— Problem requirements —
Write out all records as given; omit images.
━━━━━━━━
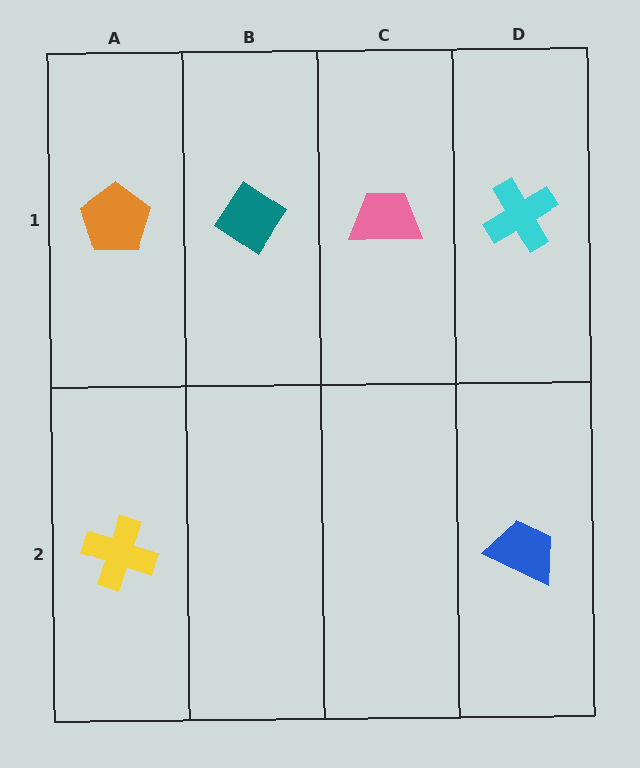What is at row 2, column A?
A yellow cross.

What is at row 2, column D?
A blue trapezoid.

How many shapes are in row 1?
4 shapes.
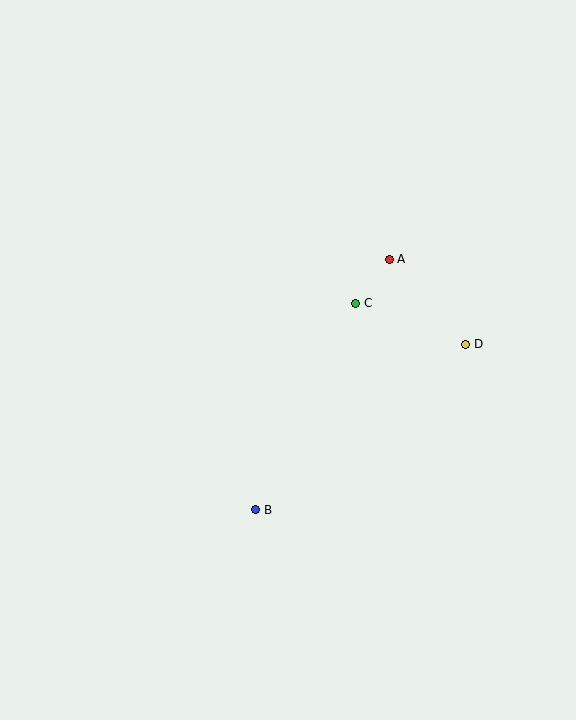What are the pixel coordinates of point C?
━━━━━━━━
— Full answer —
What is at row 2, column A?
A yellow cross.

What is at row 2, column D?
A blue trapezoid.

How many shapes are in row 1?
4 shapes.
What are the pixel coordinates of point C?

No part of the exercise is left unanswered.